> [DATASET CONTENT]
----

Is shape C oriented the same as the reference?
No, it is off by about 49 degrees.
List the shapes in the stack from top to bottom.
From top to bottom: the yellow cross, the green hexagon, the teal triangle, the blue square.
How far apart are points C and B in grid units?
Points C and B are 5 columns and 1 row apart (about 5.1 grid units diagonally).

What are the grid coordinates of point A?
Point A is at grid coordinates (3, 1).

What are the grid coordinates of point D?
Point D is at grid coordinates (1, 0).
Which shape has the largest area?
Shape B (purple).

----

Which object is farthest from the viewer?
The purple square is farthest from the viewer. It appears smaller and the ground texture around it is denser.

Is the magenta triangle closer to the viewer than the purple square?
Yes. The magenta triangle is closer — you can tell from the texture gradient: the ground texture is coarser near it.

----

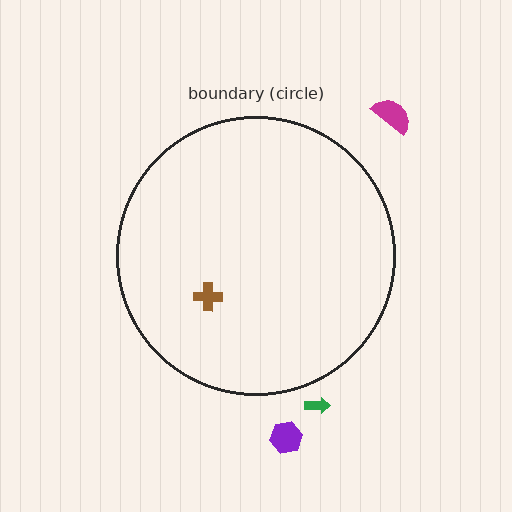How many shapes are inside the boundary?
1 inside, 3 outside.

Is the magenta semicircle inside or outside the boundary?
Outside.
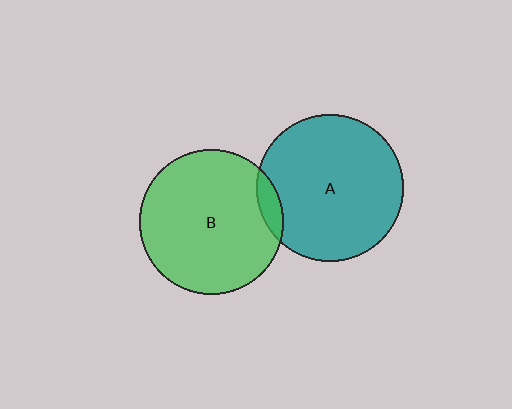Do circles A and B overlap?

----

Write down exactly what the lines above say, from the line holding "Is the magenta semicircle" through the line holding "Do circles A and B overlap?", and nothing more. Do not copy the pictures.

> [EXPECTED OUTPUT]
Is the magenta semicircle inside or outside the boundary?
Outside.
Do circles A and B overlap?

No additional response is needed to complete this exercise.